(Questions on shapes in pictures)
-.-.-
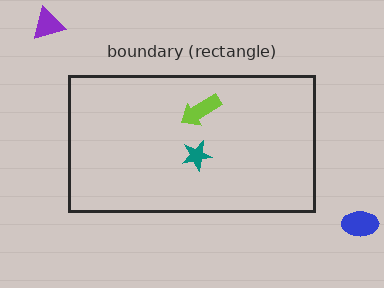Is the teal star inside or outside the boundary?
Inside.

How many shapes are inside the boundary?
2 inside, 2 outside.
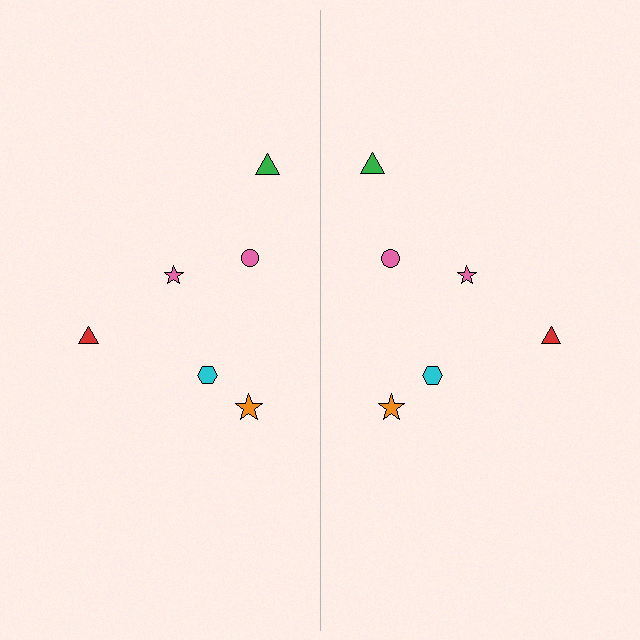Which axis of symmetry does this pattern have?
The pattern has a vertical axis of symmetry running through the center of the image.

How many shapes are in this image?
There are 12 shapes in this image.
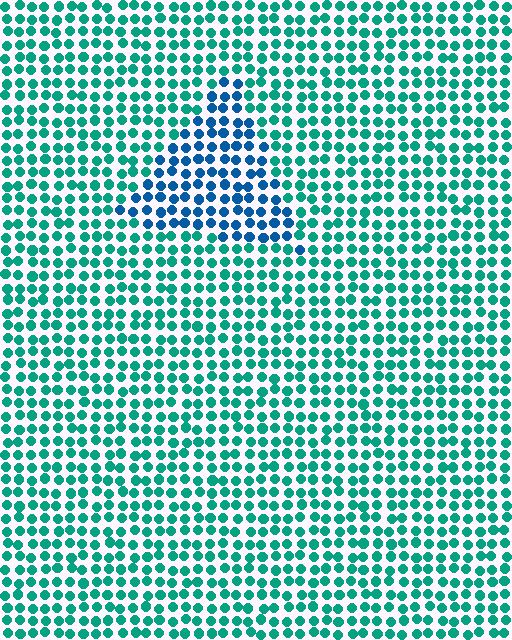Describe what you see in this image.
The image is filled with small teal elements in a uniform arrangement. A triangle-shaped region is visible where the elements are tinted to a slightly different hue, forming a subtle color boundary.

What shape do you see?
I see a triangle.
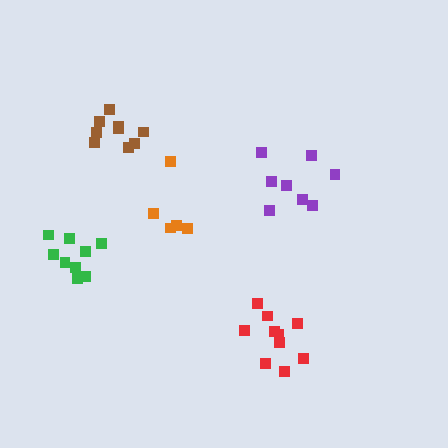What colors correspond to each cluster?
The clusters are colored: green, purple, red, brown, orange.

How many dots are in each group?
Group 1: 9 dots, Group 2: 8 dots, Group 3: 10 dots, Group 4: 9 dots, Group 5: 5 dots (41 total).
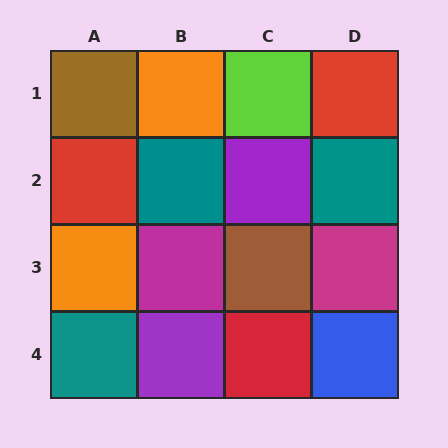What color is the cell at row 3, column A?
Orange.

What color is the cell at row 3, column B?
Magenta.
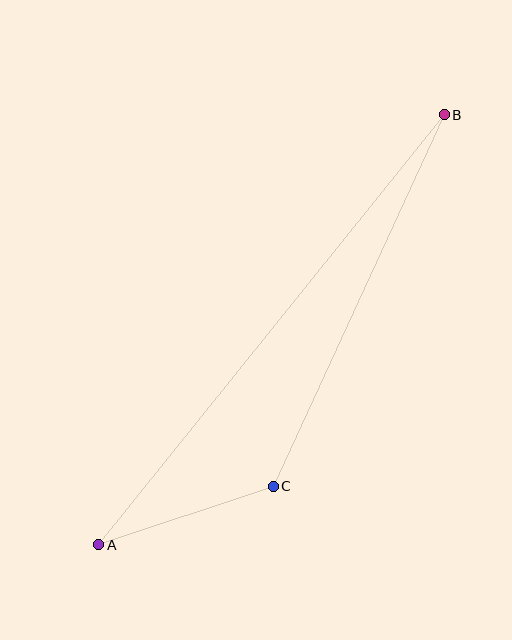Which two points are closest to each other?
Points A and C are closest to each other.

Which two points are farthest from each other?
Points A and B are farthest from each other.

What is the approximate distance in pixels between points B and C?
The distance between B and C is approximately 409 pixels.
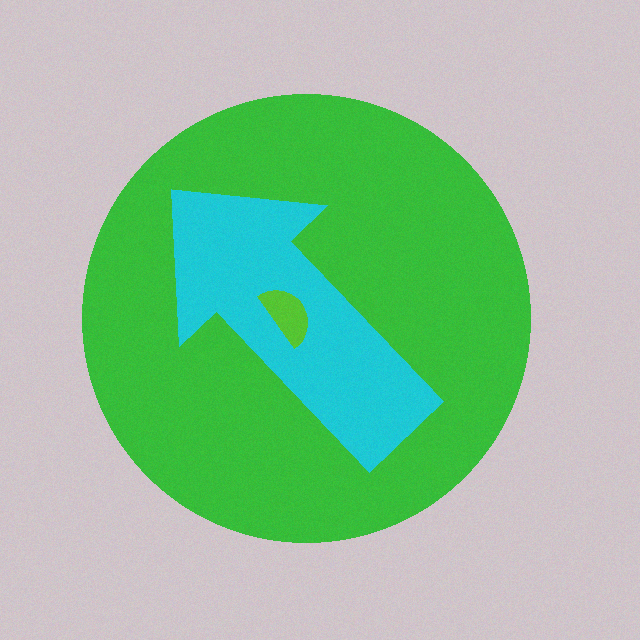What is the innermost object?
The lime semicircle.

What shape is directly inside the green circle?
The cyan arrow.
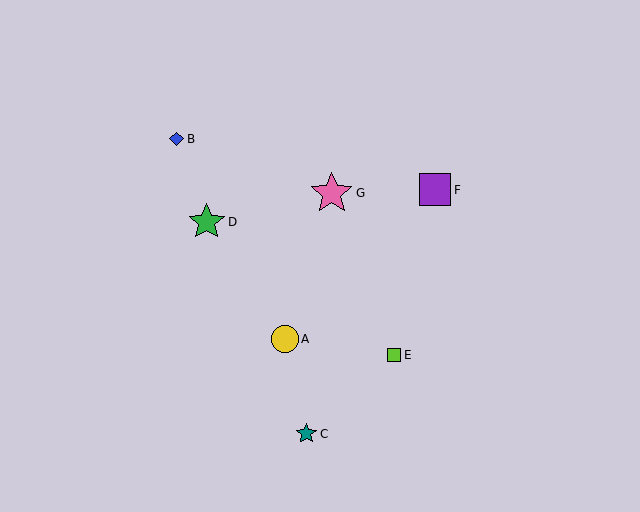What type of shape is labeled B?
Shape B is a blue diamond.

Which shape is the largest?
The purple square (labeled F) is the largest.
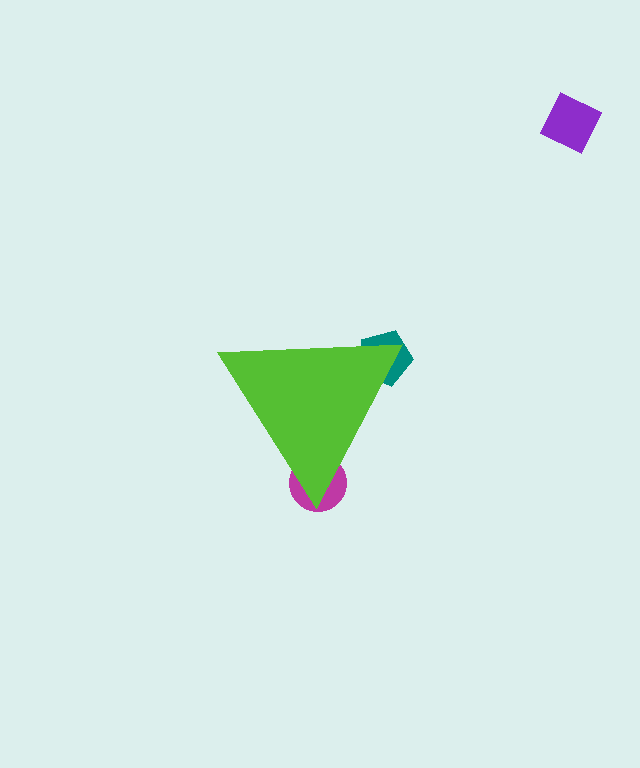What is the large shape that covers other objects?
A lime triangle.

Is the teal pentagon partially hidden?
Yes, the teal pentagon is partially hidden behind the lime triangle.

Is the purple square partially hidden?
No, the purple square is fully visible.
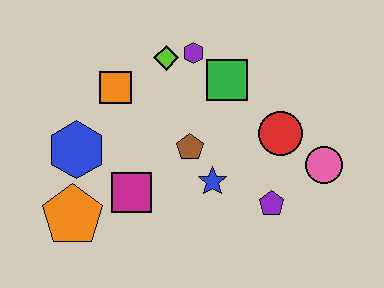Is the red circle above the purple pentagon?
Yes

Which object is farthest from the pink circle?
The orange pentagon is farthest from the pink circle.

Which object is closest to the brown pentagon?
The blue star is closest to the brown pentagon.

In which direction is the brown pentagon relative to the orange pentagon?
The brown pentagon is to the right of the orange pentagon.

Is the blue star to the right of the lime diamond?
Yes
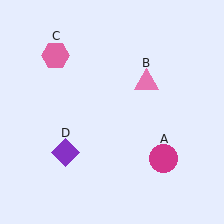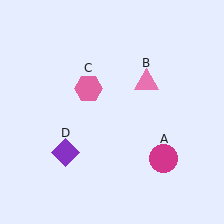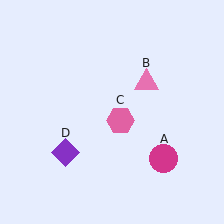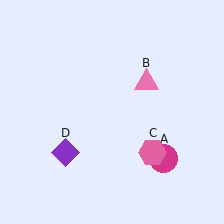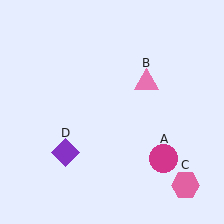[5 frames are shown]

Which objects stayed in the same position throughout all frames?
Magenta circle (object A) and pink triangle (object B) and purple diamond (object D) remained stationary.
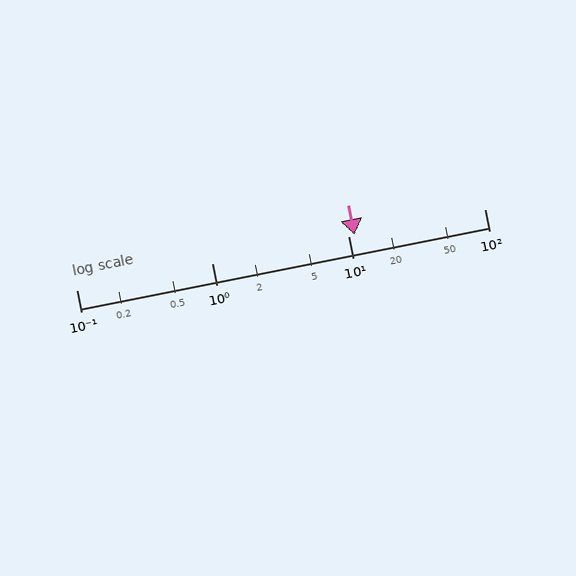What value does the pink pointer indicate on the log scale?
The pointer indicates approximately 11.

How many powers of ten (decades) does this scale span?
The scale spans 3 decades, from 0.1 to 100.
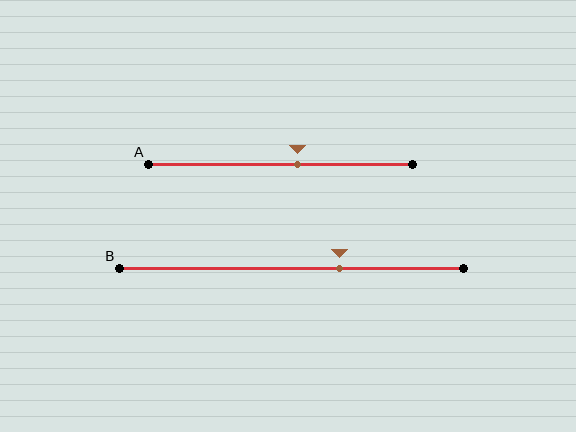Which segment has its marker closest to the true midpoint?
Segment A has its marker closest to the true midpoint.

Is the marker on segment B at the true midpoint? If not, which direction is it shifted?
No, the marker on segment B is shifted to the right by about 14% of the segment length.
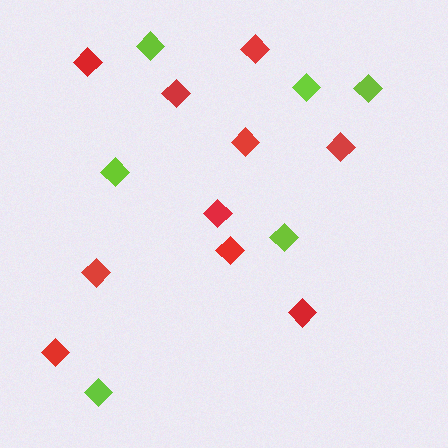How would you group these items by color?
There are 2 groups: one group of lime diamonds (6) and one group of red diamonds (10).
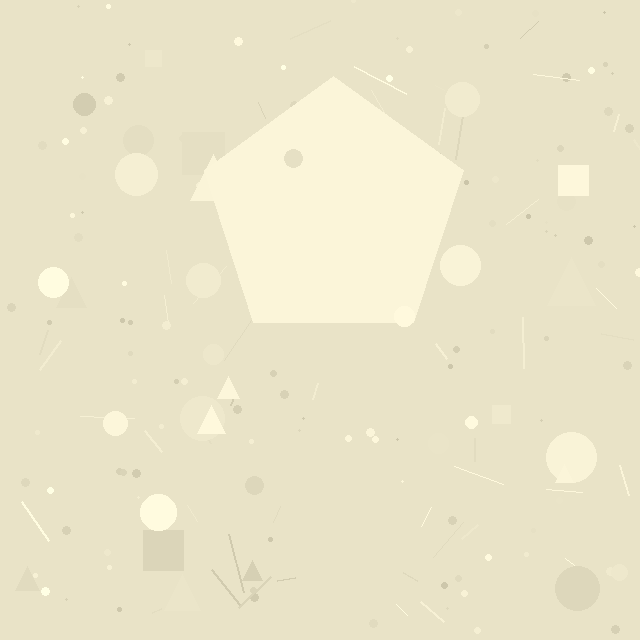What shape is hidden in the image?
A pentagon is hidden in the image.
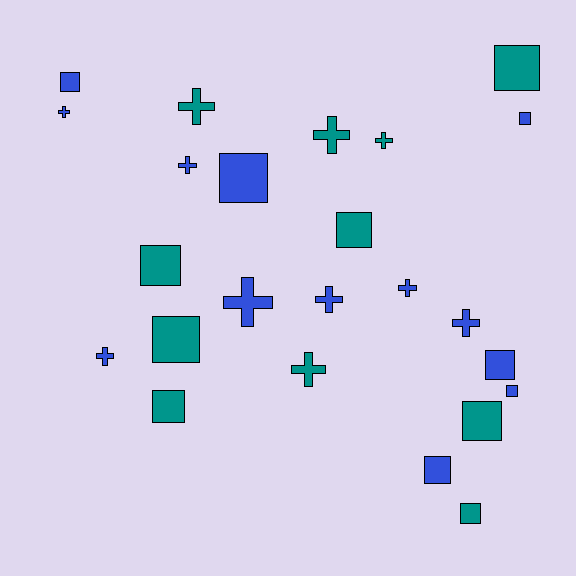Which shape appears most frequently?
Square, with 13 objects.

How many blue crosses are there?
There are 7 blue crosses.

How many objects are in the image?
There are 24 objects.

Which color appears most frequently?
Blue, with 13 objects.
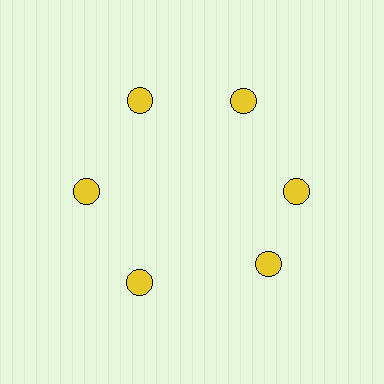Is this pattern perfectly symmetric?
No. The 6 yellow circles are arranged in a ring, but one element near the 5 o'clock position is rotated out of alignment along the ring, breaking the 6-fold rotational symmetry.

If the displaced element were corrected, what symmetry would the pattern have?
It would have 6-fold rotational symmetry — the pattern would map onto itself every 60 degrees.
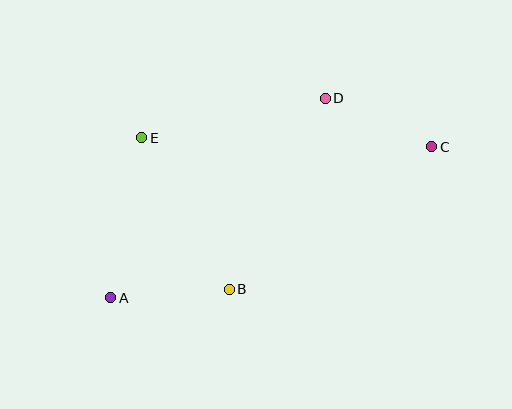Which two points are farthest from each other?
Points A and C are farthest from each other.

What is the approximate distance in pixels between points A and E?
The distance between A and E is approximately 163 pixels.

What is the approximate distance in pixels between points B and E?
The distance between B and E is approximately 175 pixels.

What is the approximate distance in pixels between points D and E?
The distance between D and E is approximately 188 pixels.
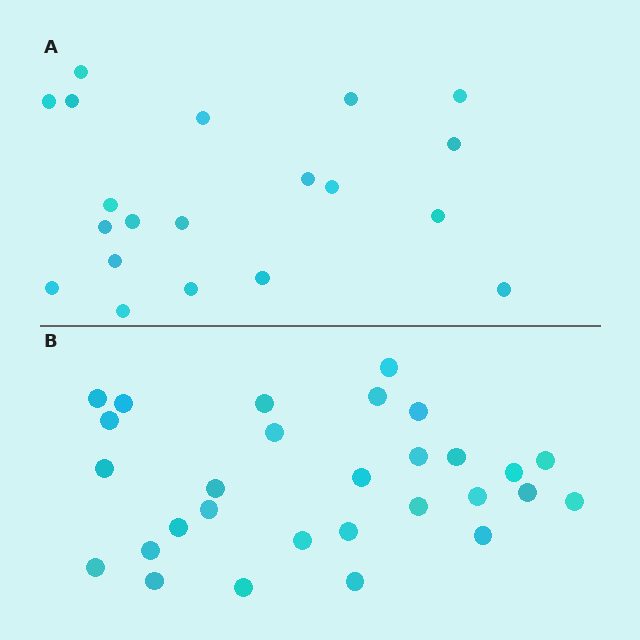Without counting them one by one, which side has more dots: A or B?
Region B (the bottom region) has more dots.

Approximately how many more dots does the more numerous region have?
Region B has roughly 8 or so more dots than region A.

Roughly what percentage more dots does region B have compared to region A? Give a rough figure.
About 45% more.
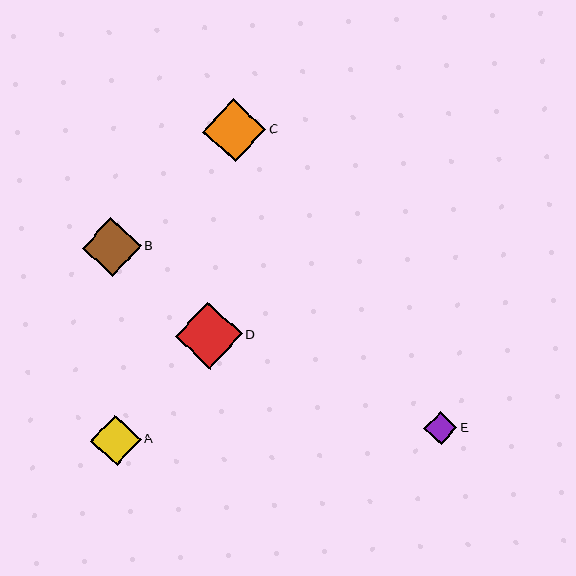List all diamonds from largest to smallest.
From largest to smallest: D, C, B, A, E.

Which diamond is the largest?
Diamond D is the largest with a size of approximately 67 pixels.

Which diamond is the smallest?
Diamond E is the smallest with a size of approximately 33 pixels.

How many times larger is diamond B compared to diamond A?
Diamond B is approximately 1.2 times the size of diamond A.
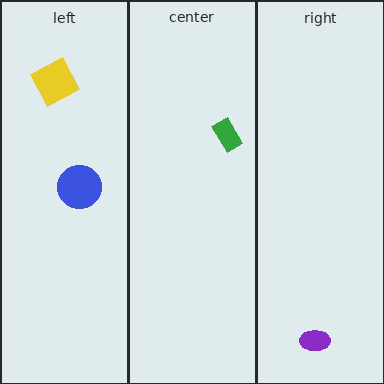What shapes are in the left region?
The yellow square, the blue circle.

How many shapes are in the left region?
2.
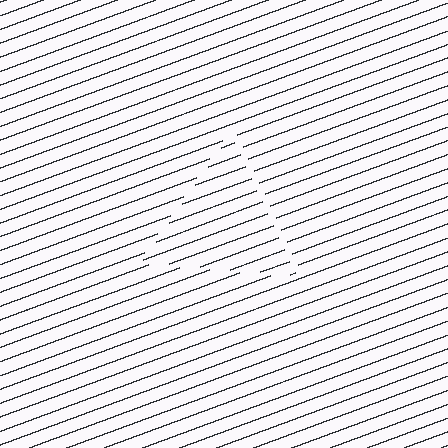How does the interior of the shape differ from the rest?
The interior of the shape contains the same grating, shifted by half a period — the contour is defined by the phase discontinuity where line-ends from the inner and outer gratings abut.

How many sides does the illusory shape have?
3 sides — the line-ends trace a triangle.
-.-.-
Go back to the records above and write them out exactly, without the pictures.

▶ _OUTPUT FOR THIS EXERCISE_
Is the teal star inside or outside the boundary?
Inside.

How many shapes are inside the boundary?
2 inside, 2 outside.
Which axis of symmetry does this pattern have?
The pattern has a vertical axis of symmetry running through the center of the image.

How many shapes are in this image?
There are 12 shapes in this image.
Describe what you see in this image.
The image is filled with small teal elements in a uniform arrangement. A triangle-shaped region is visible where the elements are tinted to a slightly different hue, forming a subtle color boundary.

What shape do you see?
I see a triangle.
What colors correspond to each cluster?
The clusters are colored: green, purple, red, brown, orange.

How many dots are in each group?
Group 1: 9 dots, Group 2: 8 dots, Group 3: 10 dots, Group 4: 9 dots, Group 5: 5 dots (41 total).
What color is the cell at row 3, column A?
Orange.

What color is the cell at row 3, column B?
Magenta.
Which two points are closest to each other?
Points A and C are closest to each other.

Which two points are farthest from each other?
Points A and B are farthest from each other.

What is the approximate distance in pixels between points B and C?
The distance between B and C is approximately 409 pixels.
What is the innermost object?
The lime semicircle.

What shape is directly inside the green circle?
The cyan arrow.
What type of shape is labeled B?
Shape B is a blue diamond.

Which shape is the largest?
The purple square (labeled F) is the largest.
What is the large shape that covers other objects?
A lime triangle.

Is the teal pentagon partially hidden?
Yes, the teal pentagon is partially hidden behind the lime triangle.

Is the purple square partially hidden?
No, the purple square is fully visible.
Is the red circle above the purple pentagon?
Yes

Which object is farthest from the pink circle?
The orange pentagon is farthest from the pink circle.

Which object is closest to the brown pentagon?
The blue star is closest to the brown pentagon.

In which direction is the brown pentagon relative to the orange pentagon?
The brown pentagon is to the right of the orange pentagon.

Is the blue star to the right of the lime diamond?
Yes
[5 frames are shown]

Which objects stayed in the same position throughout all frames?
Magenta circle (object A) and pink triangle (object B) and purple diamond (object D) remained stationary.
What value does the pink pointer indicate on the log scale?
The pointer indicates approximately 11.

How many powers of ten (decades) does this scale span?
The scale spans 3 decades, from 0.1 to 100.
Which segment has its marker closest to the true midpoint?
Segment A has its marker closest to the true midpoint.

Is the marker on segment B at the true midpoint? If not, which direction is it shifted?
No, the marker on segment B is shifted to the right by about 14% of the segment length.
How would you group these items by color?
There are 2 groups: one group of lime diamonds (6) and one group of red diamonds (10).
What shape is hidden in the image?
A pentagon is hidden in the image.
Which shape appears most frequently?
Square, with 13 objects.

How many blue crosses are there?
There are 7 blue crosses.

How many objects are in the image?
There are 24 objects.

Which color appears most frequently?
Blue, with 13 objects.
Is this pattern perfectly symmetric?
No. The 6 yellow circles are arranged in a ring, but one element near the 5 o'clock position is rotated out of alignment along the ring, breaking the 6-fold rotational symmetry.

If the displaced element were corrected, what symmetry would the pattern have?
It would have 6-fold rotational symmetry — the pattern would map onto itself every 60 degrees.
Which two points are farthest from each other?
Points A and C are farthest from each other.

What is the approximate distance in pixels between points A and E?
The distance between A and E is approximately 163 pixels.

What is the approximate distance in pixels between points B and E?
The distance between B and E is approximately 175 pixels.

What is the approximate distance in pixels between points D and E?
The distance between D and E is approximately 188 pixels.
Without counting them one by one, which side has more dots: A or B?
Region B (the bottom region) has more dots.

Approximately how many more dots does the more numerous region have?
Region B has roughly 8 or so more dots than region A.

Roughly what percentage more dots does region B have compared to region A? Give a rough figure.
About 45% more.
List all diamonds from largest to smallest.
From largest to smallest: D, C, B, A, E.

Which diamond is the largest?
Diamond D is the largest with a size of approximately 67 pixels.

Which diamond is the smallest?
Diamond E is the smallest with a size of approximately 33 pixels.

How many times larger is diamond B compared to diamond A?
Diamond B is approximately 1.2 times the size of diamond A.
What shapes are in the left region?
The yellow square, the blue circle.

How many shapes are in the left region?
2.
How does the interior of the shape differ from the rest?
The interior of the shape contains the same grating, shifted by half a period — the contour is defined by the phase discontinuity where line-ends from the inner and outer gratings abut.

How many sides does the illusory shape have?
3 sides — the line-ends trace a triangle.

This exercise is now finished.